▶ _Data listing_
▶
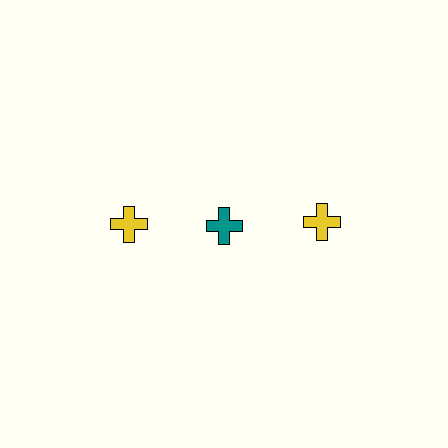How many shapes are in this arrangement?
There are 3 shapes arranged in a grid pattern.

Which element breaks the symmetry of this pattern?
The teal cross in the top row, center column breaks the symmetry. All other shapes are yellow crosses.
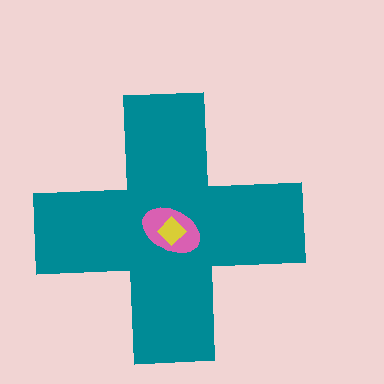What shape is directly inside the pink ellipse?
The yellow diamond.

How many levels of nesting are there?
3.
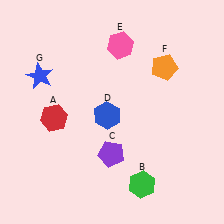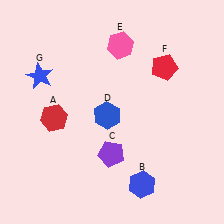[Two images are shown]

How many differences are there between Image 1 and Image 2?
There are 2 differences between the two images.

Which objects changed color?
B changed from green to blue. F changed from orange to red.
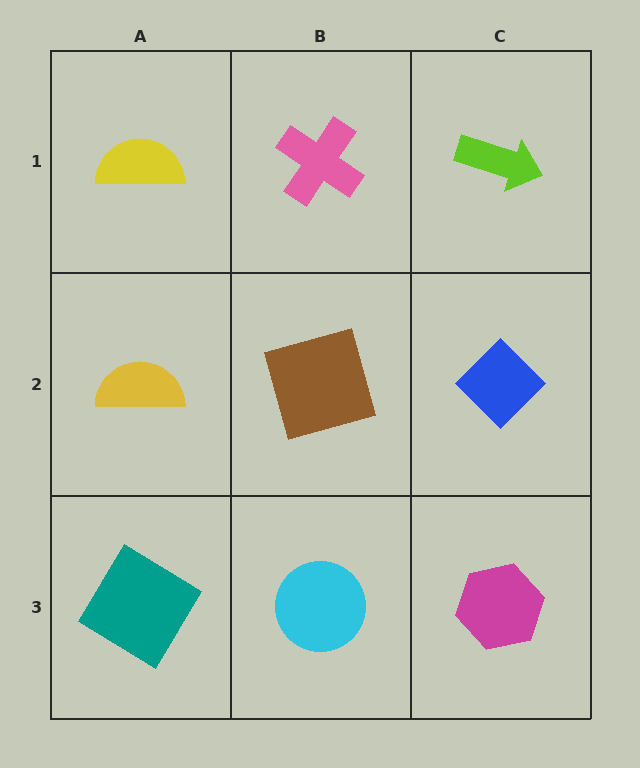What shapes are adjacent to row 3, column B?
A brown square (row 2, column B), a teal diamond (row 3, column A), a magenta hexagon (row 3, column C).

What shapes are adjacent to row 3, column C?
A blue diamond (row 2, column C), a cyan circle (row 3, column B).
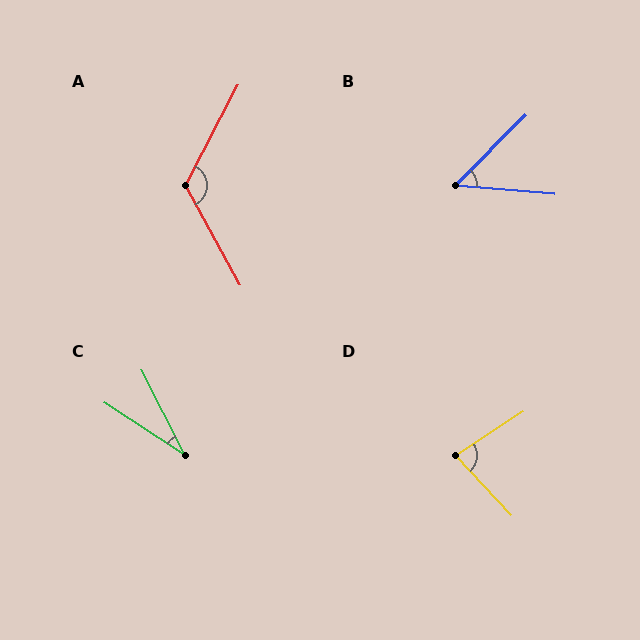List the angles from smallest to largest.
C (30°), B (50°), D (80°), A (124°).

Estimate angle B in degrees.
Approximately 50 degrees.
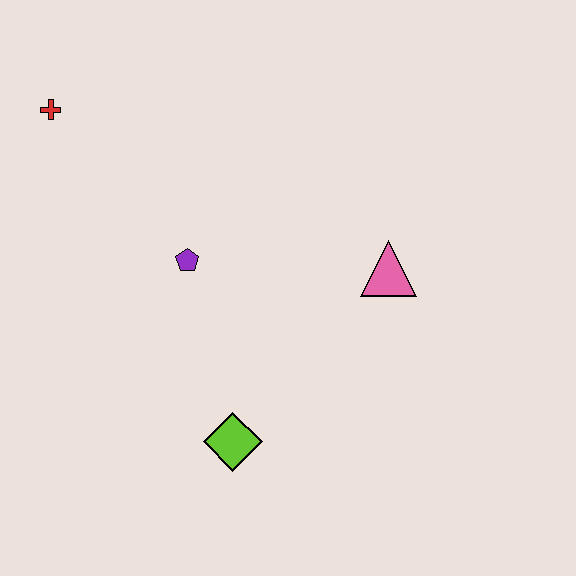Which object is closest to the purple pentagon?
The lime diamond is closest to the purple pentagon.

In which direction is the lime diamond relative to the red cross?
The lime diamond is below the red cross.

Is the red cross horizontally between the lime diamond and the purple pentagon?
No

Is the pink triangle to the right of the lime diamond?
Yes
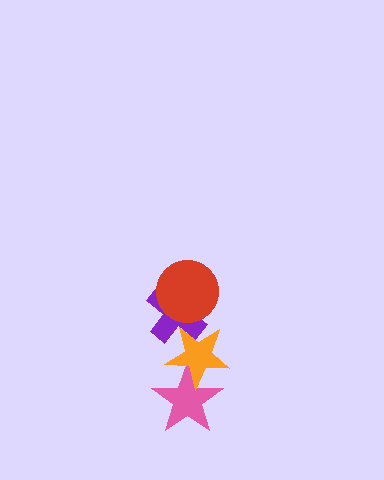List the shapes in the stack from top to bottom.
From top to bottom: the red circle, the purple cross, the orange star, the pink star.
◀
▶
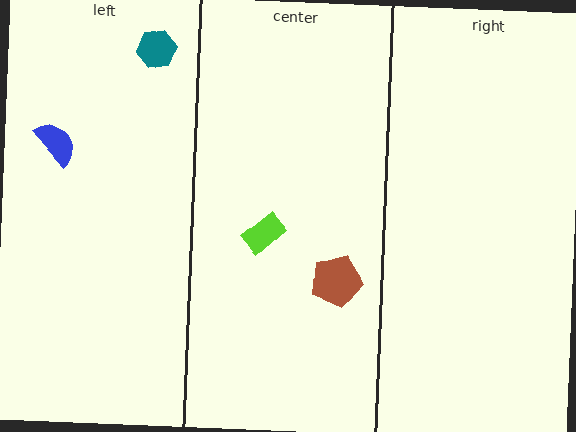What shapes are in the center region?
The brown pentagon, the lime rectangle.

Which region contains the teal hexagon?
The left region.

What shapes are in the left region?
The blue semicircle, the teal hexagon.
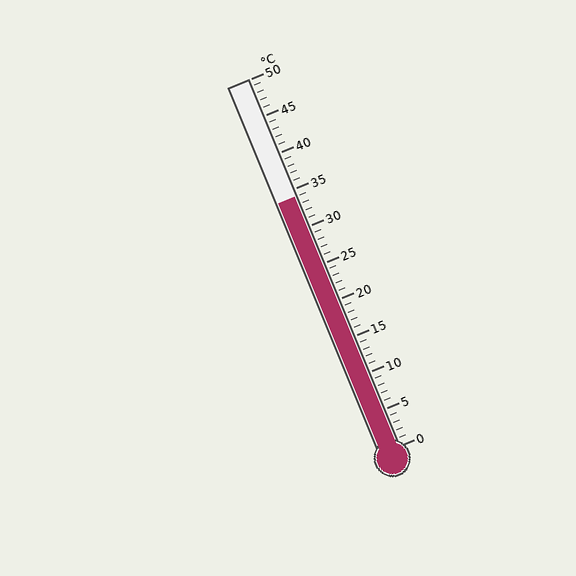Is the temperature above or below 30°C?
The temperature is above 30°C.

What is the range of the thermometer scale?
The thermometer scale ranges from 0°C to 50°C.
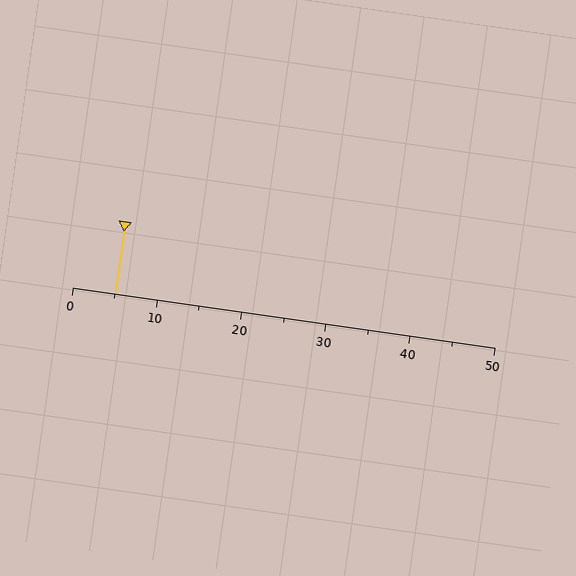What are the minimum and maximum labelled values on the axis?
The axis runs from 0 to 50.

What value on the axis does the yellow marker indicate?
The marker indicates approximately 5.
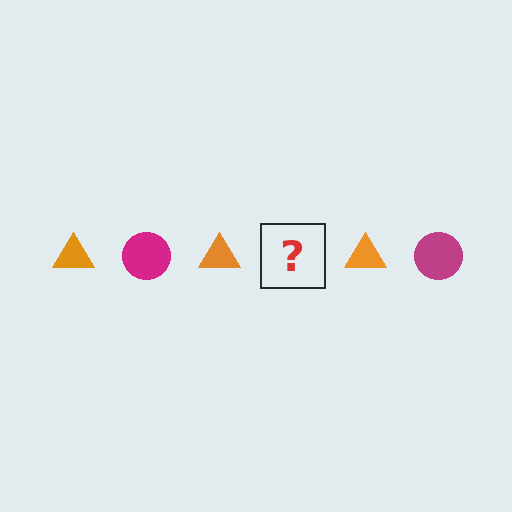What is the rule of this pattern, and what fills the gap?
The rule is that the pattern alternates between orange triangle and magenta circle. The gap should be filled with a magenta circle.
◀
From the entries above, copy exactly the lines starting at the one with "How many shapes are in this arrangement?" and stopping at the one with "[Two images are shown]", keeping both ends. Drop the pictures.

How many shapes are in this arrangement?
There are 3 shapes arranged in a grid pattern.

Which element breaks the symmetry of this pattern?
The teal cross in the top row, center column breaks the symmetry. All other shapes are yellow crosses.
What shape is directly inside the pink ellipse?
The yellow diamond.

How many levels of nesting are there?
3.
[Two images are shown]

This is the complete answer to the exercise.